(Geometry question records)
+++

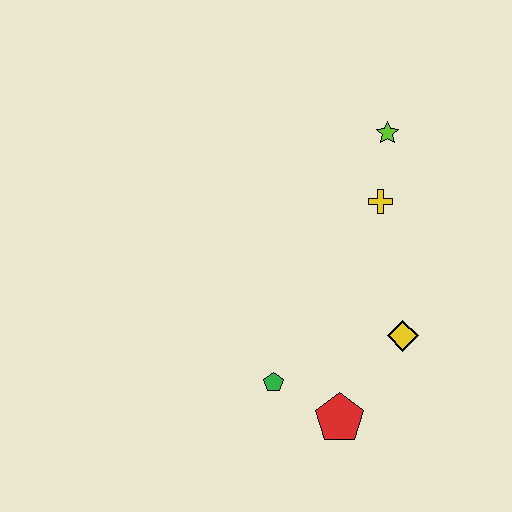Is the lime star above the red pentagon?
Yes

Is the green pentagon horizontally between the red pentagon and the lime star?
No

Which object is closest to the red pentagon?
The green pentagon is closest to the red pentagon.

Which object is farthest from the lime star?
The red pentagon is farthest from the lime star.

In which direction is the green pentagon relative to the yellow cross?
The green pentagon is below the yellow cross.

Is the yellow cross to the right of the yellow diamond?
No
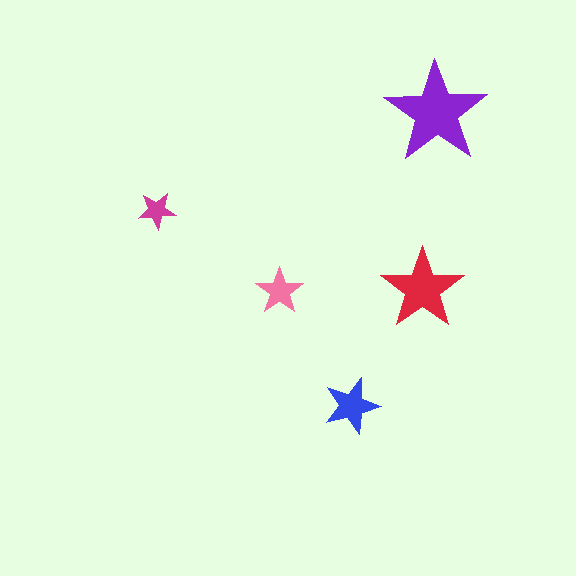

+++

▶ **What is needed**:
Set down the entries word for word, omitting all pictures.

▶ **Exercise response**:
Is the lime star above the red pentagon?
Yes

Is the green pentagon horizontally between the red pentagon and the lime star?
No

Which object is closest to the red pentagon?
The green pentagon is closest to the red pentagon.

Which object is farthest from the lime star?
The red pentagon is farthest from the lime star.

In which direction is the green pentagon relative to the yellow cross?
The green pentagon is below the yellow cross.

Is the yellow cross to the right of the yellow diamond?
No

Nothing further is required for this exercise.